Given instruction:
Every record below should be transcribed exactly. Omit the images.

* begin *

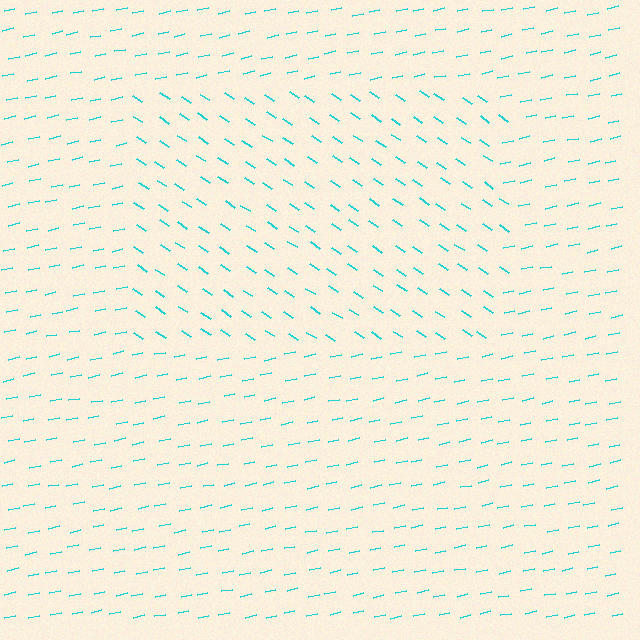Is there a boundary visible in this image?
Yes, there is a texture boundary formed by a change in line orientation.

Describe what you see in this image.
The image is filled with small cyan line segments. A rectangle region in the image has lines oriented differently from the surrounding lines, creating a visible texture boundary.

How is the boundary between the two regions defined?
The boundary is defined purely by a change in line orientation (approximately 45 degrees difference). All lines are the same color and thickness.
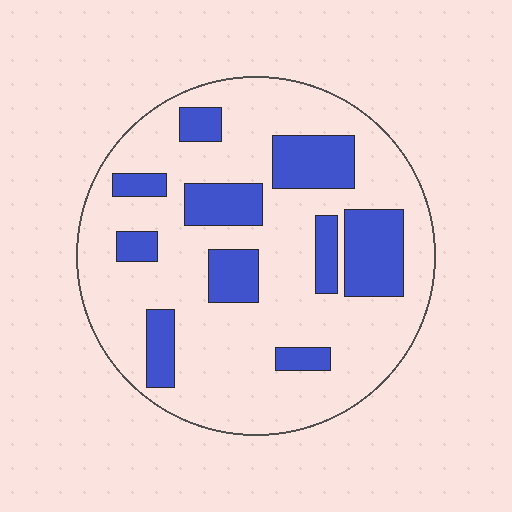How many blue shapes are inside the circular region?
10.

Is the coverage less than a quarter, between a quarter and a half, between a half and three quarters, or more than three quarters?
Between a quarter and a half.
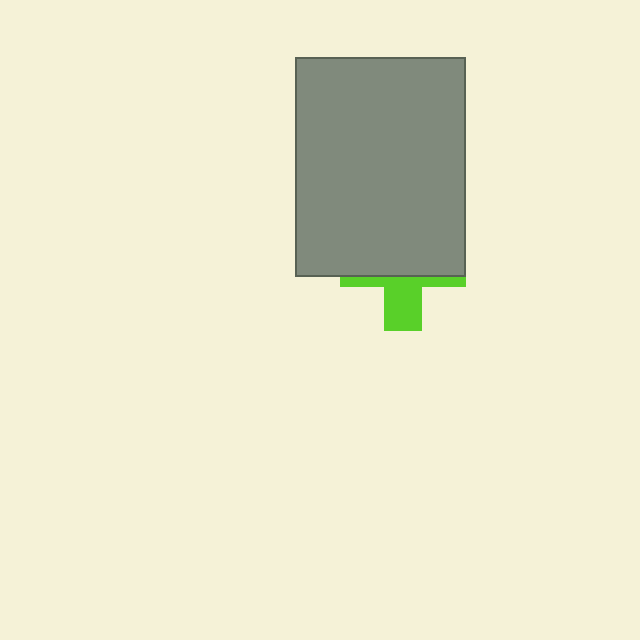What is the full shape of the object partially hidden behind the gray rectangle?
The partially hidden object is a lime cross.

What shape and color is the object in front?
The object in front is a gray rectangle.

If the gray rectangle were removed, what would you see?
You would see the complete lime cross.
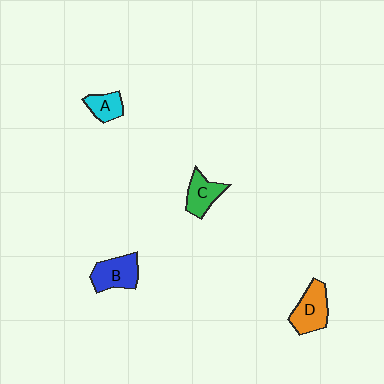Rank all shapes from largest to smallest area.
From largest to smallest: D (orange), B (blue), C (green), A (cyan).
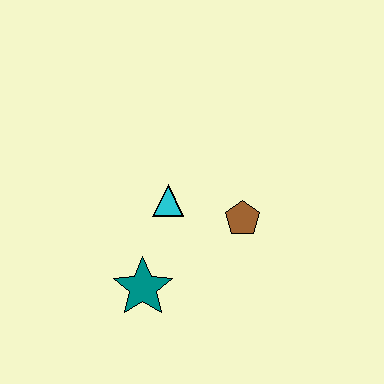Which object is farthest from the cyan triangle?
The teal star is farthest from the cyan triangle.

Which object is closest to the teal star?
The cyan triangle is closest to the teal star.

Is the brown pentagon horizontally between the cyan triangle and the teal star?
No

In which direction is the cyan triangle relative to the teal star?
The cyan triangle is above the teal star.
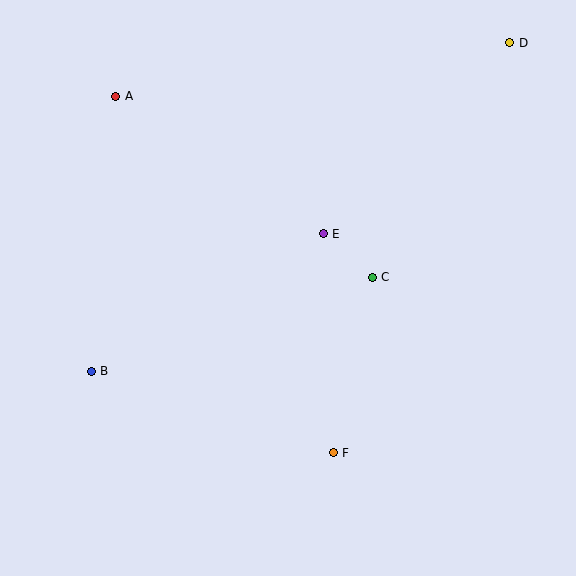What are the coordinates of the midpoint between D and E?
The midpoint between D and E is at (416, 138).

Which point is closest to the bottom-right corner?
Point F is closest to the bottom-right corner.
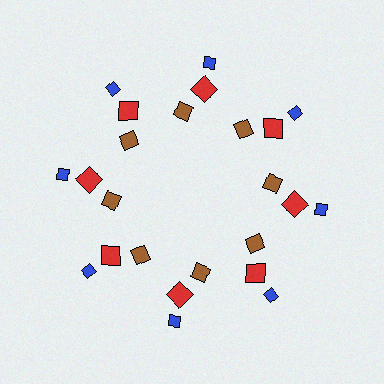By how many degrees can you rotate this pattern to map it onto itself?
The pattern maps onto itself every 45 degrees of rotation.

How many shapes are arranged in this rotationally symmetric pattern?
There are 24 shapes, arranged in 8 groups of 3.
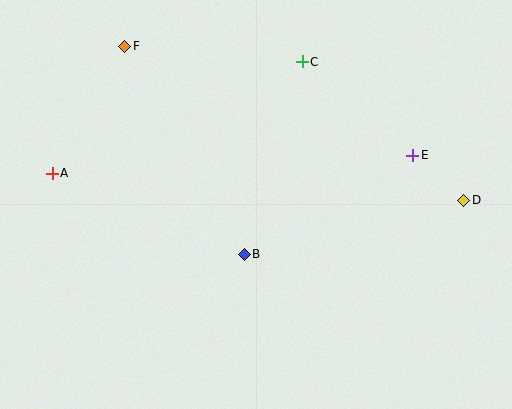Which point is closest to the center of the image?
Point B at (244, 254) is closest to the center.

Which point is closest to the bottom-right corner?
Point D is closest to the bottom-right corner.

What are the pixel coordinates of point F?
Point F is at (125, 46).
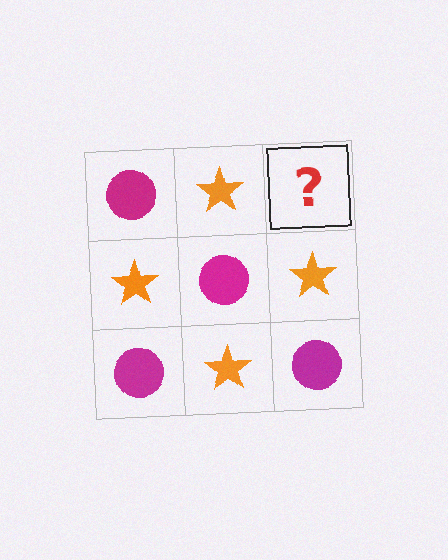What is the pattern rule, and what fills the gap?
The rule is that it alternates magenta circle and orange star in a checkerboard pattern. The gap should be filled with a magenta circle.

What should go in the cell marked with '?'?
The missing cell should contain a magenta circle.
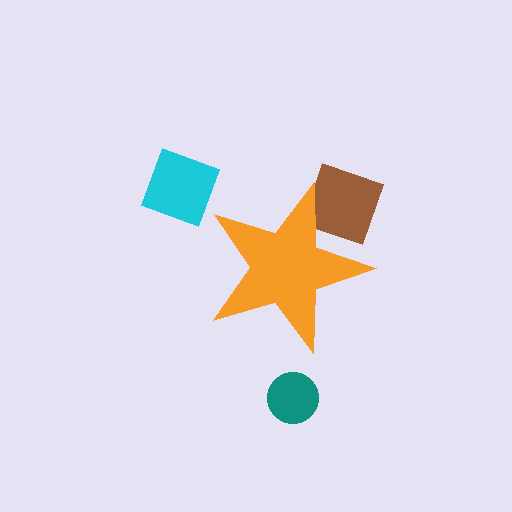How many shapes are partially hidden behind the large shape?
1 shape is partially hidden.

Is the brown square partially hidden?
Yes, the brown square is partially hidden behind the orange star.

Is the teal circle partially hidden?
No, the teal circle is fully visible.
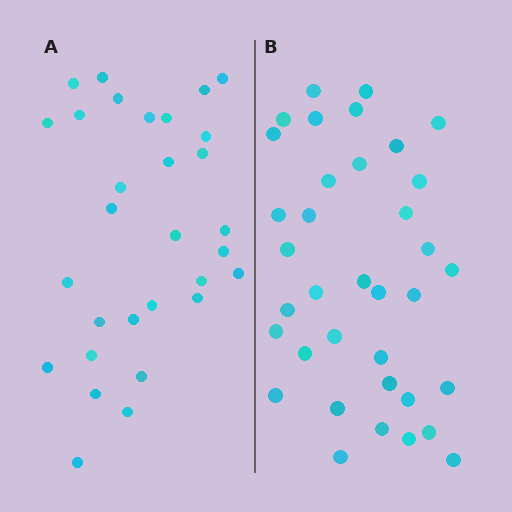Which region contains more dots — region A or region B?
Region B (the right region) has more dots.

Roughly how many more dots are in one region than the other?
Region B has about 6 more dots than region A.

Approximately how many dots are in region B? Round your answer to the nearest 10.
About 40 dots. (The exact count is 36, which rounds to 40.)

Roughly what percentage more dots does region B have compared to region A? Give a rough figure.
About 20% more.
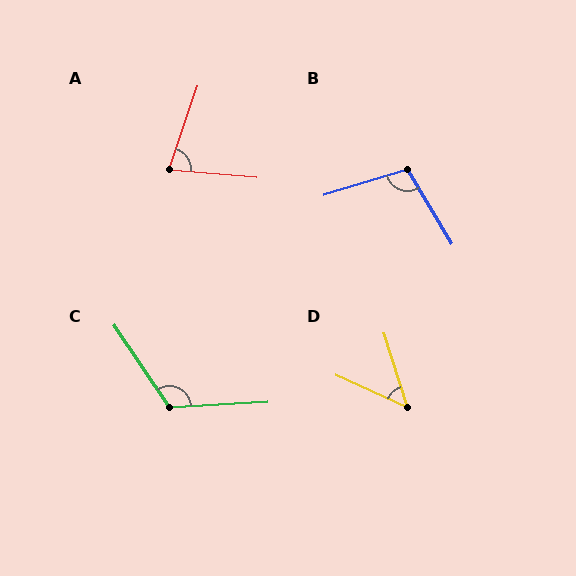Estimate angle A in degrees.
Approximately 76 degrees.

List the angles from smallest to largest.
D (48°), A (76°), B (104°), C (121°).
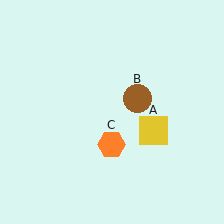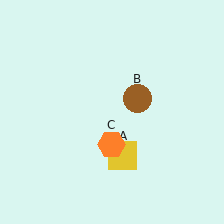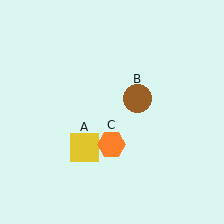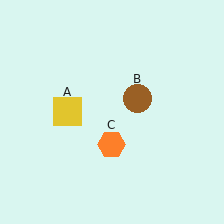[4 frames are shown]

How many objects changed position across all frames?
1 object changed position: yellow square (object A).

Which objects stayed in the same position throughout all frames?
Brown circle (object B) and orange hexagon (object C) remained stationary.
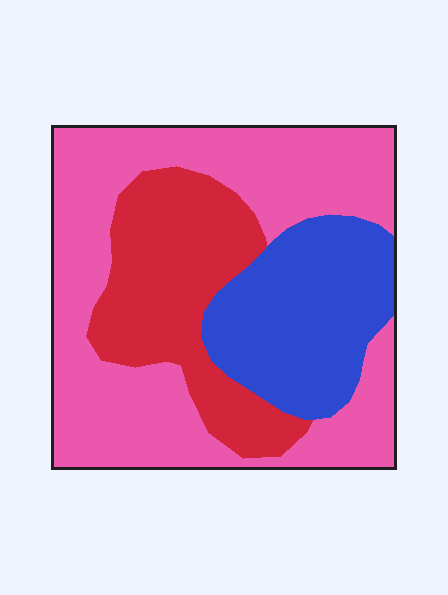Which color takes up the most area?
Pink, at roughly 50%.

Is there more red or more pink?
Pink.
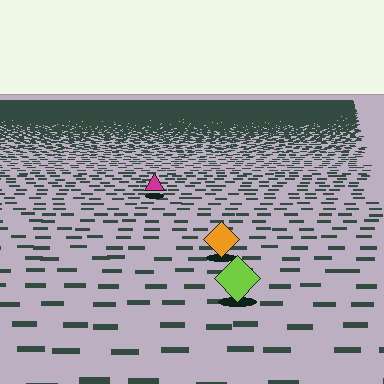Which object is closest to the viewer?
The lime diamond is closest. The texture marks near it are larger and more spread out.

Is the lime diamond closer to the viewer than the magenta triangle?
Yes. The lime diamond is closer — you can tell from the texture gradient: the ground texture is coarser near it.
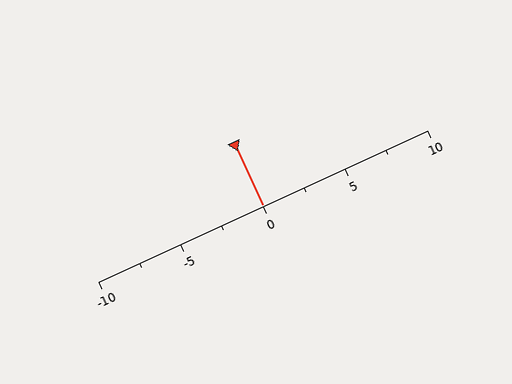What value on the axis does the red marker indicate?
The marker indicates approximately 0.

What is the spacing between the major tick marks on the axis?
The major ticks are spaced 5 apart.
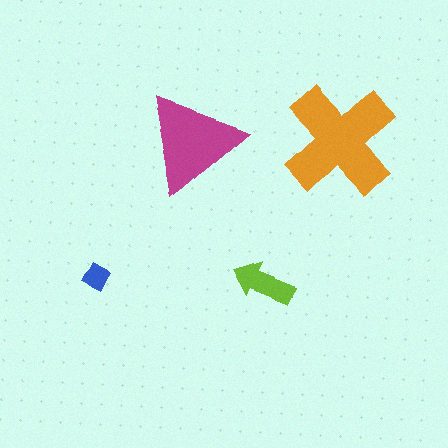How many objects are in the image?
There are 4 objects in the image.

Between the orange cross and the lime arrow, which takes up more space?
The orange cross.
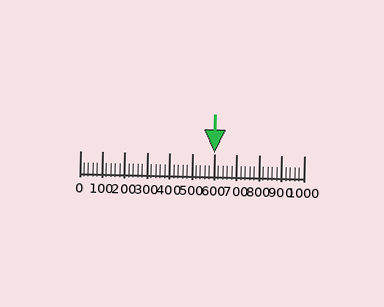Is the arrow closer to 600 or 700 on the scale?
The arrow is closer to 600.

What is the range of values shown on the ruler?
The ruler shows values from 0 to 1000.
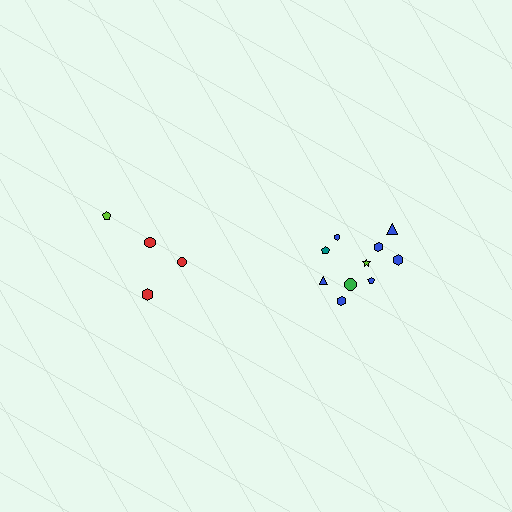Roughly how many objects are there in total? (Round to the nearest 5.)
Roughly 15 objects in total.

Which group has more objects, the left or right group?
The right group.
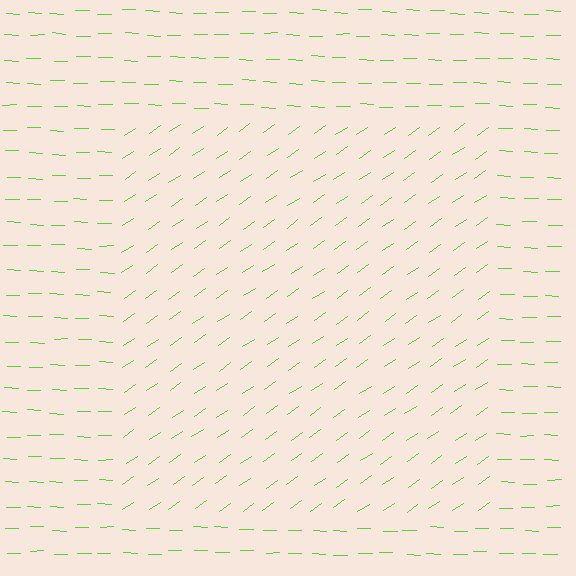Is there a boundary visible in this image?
Yes, there is a texture boundary formed by a change in line orientation.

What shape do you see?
I see a rectangle.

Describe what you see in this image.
The image is filled with small lime line segments. A rectangle region in the image has lines oriented differently from the surrounding lines, creating a visible texture boundary.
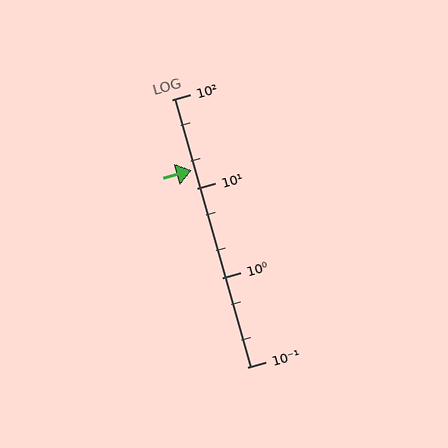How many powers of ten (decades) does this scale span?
The scale spans 3 decades, from 0.1 to 100.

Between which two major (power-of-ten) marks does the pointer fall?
The pointer is between 10 and 100.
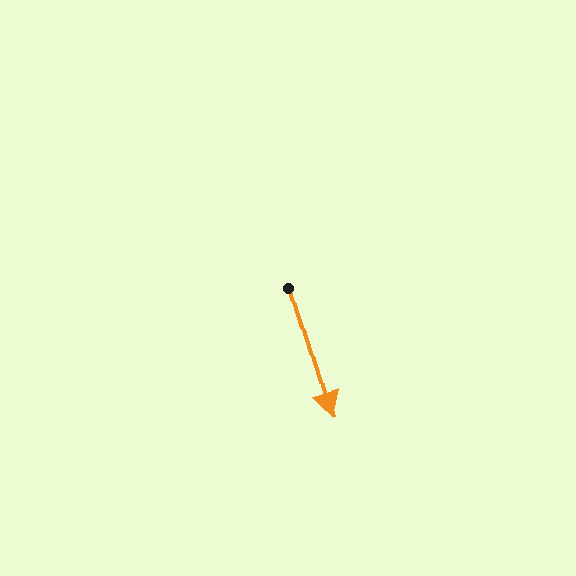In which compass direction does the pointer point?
South.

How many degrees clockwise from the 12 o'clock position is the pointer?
Approximately 163 degrees.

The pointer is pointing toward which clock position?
Roughly 5 o'clock.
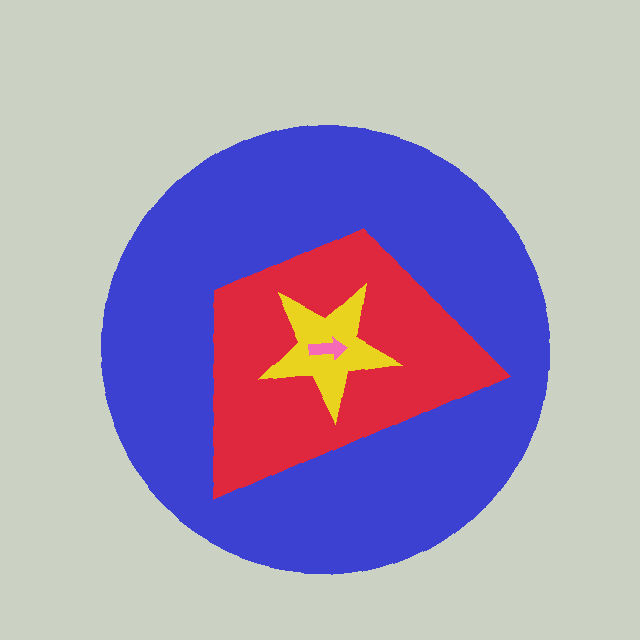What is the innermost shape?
The pink arrow.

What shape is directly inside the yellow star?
The pink arrow.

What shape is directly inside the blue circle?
The red trapezoid.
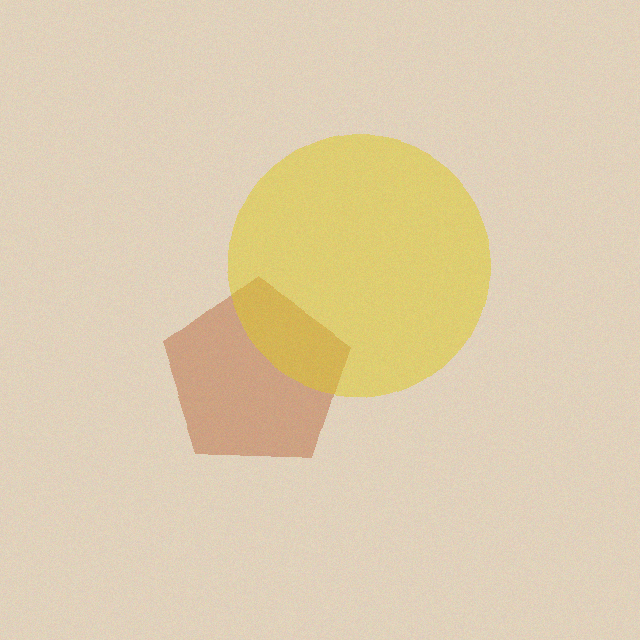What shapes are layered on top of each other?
The layered shapes are: a brown pentagon, a yellow circle.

* end *

Response to this task:
Is there a boundary visible in this image?
Yes, there is a texture boundary formed by a change in line orientation.

Describe what you see in this image.
The image is filled with small cyan line segments. A rectangle region in the image has lines oriented differently from the surrounding lines, creating a visible texture boundary.

How is the boundary between the two regions defined?
The boundary is defined purely by a change in line orientation (approximately 45 degrees difference). All lines are the same color and thickness.
How many blue shapes are inside the circular region?
10.

Is the coverage less than a quarter, between a quarter and a half, between a half and three quarters, or more than three quarters?
Between a quarter and a half.
What is the full shape of the object partially hidden behind the gray rectangle?
The partially hidden object is a lime cross.

What shape and color is the object in front?
The object in front is a gray rectangle.

If the gray rectangle were removed, what would you see?
You would see the complete lime cross.
Rank all shapes from largest to smallest area.
From largest to smallest: D (orange), B (blue), C (green), A (cyan).
Which object is farthest from the cyan triangle?
The teal star is farthest from the cyan triangle.

Which object is closest to the teal star?
The cyan triangle is closest to the teal star.

Is the brown pentagon horizontally between the cyan triangle and the teal star?
No

In which direction is the cyan triangle relative to the teal star?
The cyan triangle is above the teal star.
What are the coordinates of the midpoint between D and E?
The midpoint between D and E is at (416, 138).

Which point is closest to the bottom-right corner?
Point F is closest to the bottom-right corner.
By how many degrees can you rotate this pattern to map it onto itself?
The pattern maps onto itself every 45 degrees of rotation.

How many shapes are arranged in this rotationally symmetric pattern?
There are 24 shapes, arranged in 8 groups of 3.
Which point is closest to the center of the image?
Point B at (244, 254) is closest to the center.

Which point is closest to the bottom-right corner?
Point D is closest to the bottom-right corner.

What are the pixel coordinates of point F?
Point F is at (125, 46).
What is the pattern rule, and what fills the gap?
The rule is that it alternates magenta circle and orange star in a checkerboard pattern. The gap should be filled with a magenta circle.

What should go in the cell marked with '?'?
The missing cell should contain a magenta circle.
How many shapes are partially hidden behind the large shape?
1 shape is partially hidden.

Is the brown square partially hidden?
Yes, the brown square is partially hidden behind the orange star.

Is the teal circle partially hidden?
No, the teal circle is fully visible.
Which region contains more dots — region A or region B?
Region B (the right region) has more dots.

Roughly how many more dots are in one region than the other?
Region B has about 6 more dots than region A.

Approximately how many dots are in region B? Round your answer to the nearest 10.
About 40 dots. (The exact count is 36, which rounds to 40.)

Roughly what percentage more dots does region B have compared to region A? Give a rough figure.
About 20% more.
Estimate angle A in degrees.
Approximately 76 degrees.

List the angles from smallest to largest.
D (48°), A (76°), B (104°), C (121°).
[4 frames are shown]

How many objects changed position across all frames?
1 object changed position: yellow square (object A).

Which objects stayed in the same position throughout all frames?
Brown circle (object B) and orange hexagon (object C) remained stationary.
Which color takes up the most area?
Pink, at roughly 50%.

Is there more red or more pink?
Pink.
Which object is closest to the viewer?
The lime diamond is closest. The texture marks near it are larger and more spread out.

Is the lime diamond closer to the viewer than the magenta triangle?
Yes. The lime diamond is closer — you can tell from the texture gradient: the ground texture is coarser near it.
What value on the axis does the red marker indicate?
The marker indicates approximately 0.

What is the spacing between the major tick marks on the axis?
The major ticks are spaced 5 apart.
How many objects are in the image?
There are 4 objects in the image.

Between the orange cross and the lime arrow, which takes up more space?
The orange cross.
Is the arrow closer to 600 or 700 on the scale?
The arrow is closer to 600.

What is the range of values shown on the ruler?
The ruler shows values from 0 to 1000.
Roughly how many objects are there in total? (Round to the nearest 5.)
Roughly 15 objects in total.

Which group has more objects, the left or right group?
The right group.
Is there a boundary visible in this image?
Yes, there is a texture boundary formed by a change in line orientation.

What shape do you see?
I see a rectangle.

Describe what you see in this image.
The image is filled with small lime line segments. A rectangle region in the image has lines oriented differently from the surrounding lines, creating a visible texture boundary.
How many powers of ten (decades) does this scale span?
The scale spans 3 decades, from 0.1 to 100.

Between which two major (power-of-ten) marks does the pointer fall?
The pointer is between 10 and 100.
In which compass direction does the pointer point?
South.

How many degrees clockwise from the 12 o'clock position is the pointer?
Approximately 163 degrees.

The pointer is pointing toward which clock position?
Roughly 5 o'clock.
What is the innermost shape?
The pink arrow.

What shape is directly inside the yellow star?
The pink arrow.

What shape is directly inside the blue circle?
The red trapezoid.
What shapes are layered on top of each other?
The layered shapes are: a brown pentagon, a yellow circle.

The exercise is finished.